# What needs to be done
Copy all of the material exactly. Pictures are not to appear in the copy.

# Provided data
%%
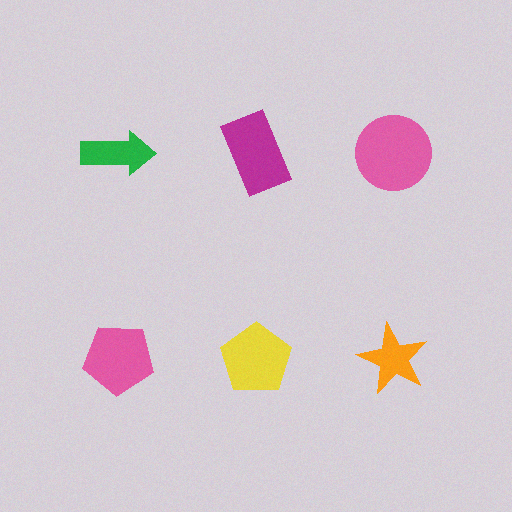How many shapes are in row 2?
3 shapes.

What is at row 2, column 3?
An orange star.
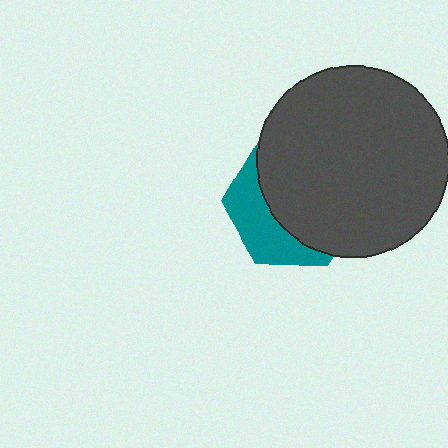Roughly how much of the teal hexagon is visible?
A small part of it is visible (roughly 35%).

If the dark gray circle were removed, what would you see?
You would see the complete teal hexagon.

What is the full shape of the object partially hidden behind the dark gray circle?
The partially hidden object is a teal hexagon.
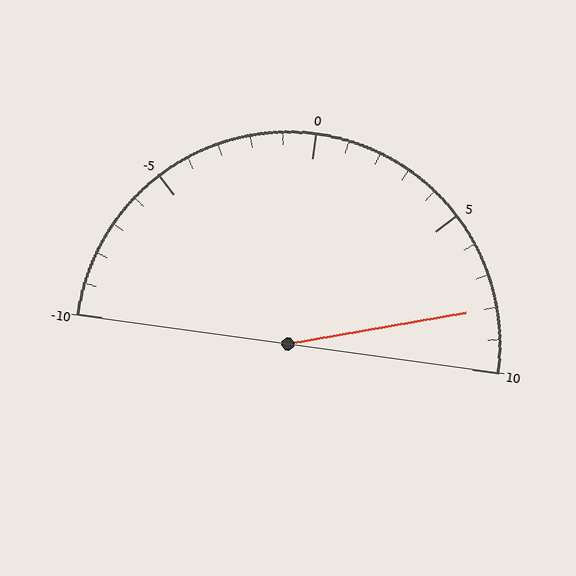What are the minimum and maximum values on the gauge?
The gauge ranges from -10 to 10.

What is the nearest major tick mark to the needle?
The nearest major tick mark is 10.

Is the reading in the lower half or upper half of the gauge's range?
The reading is in the upper half of the range (-10 to 10).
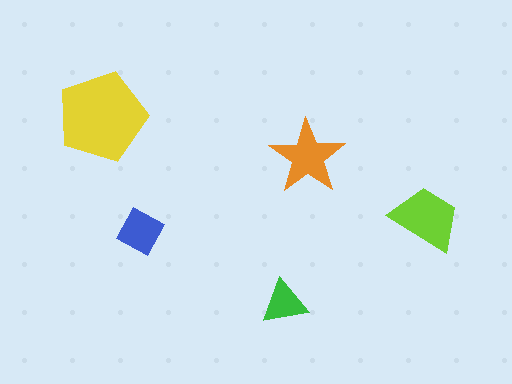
%%
# In response
How many shapes are in row 2?
3 shapes.

What is at row 2, column 3?
An orange star.
Roughly how much of the teal hexagon is visible?
A small part of it is visible (roughly 35%).

If the dark gray circle were removed, what would you see?
You would see the complete teal hexagon.

What is the full shape of the object partially hidden behind the dark gray circle?
The partially hidden object is a teal hexagon.
What are the minimum and maximum values on the gauge?
The gauge ranges from -10 to 10.

What is the nearest major tick mark to the needle?
The nearest major tick mark is 10.

Is the reading in the lower half or upper half of the gauge's range?
The reading is in the upper half of the range (-10 to 10).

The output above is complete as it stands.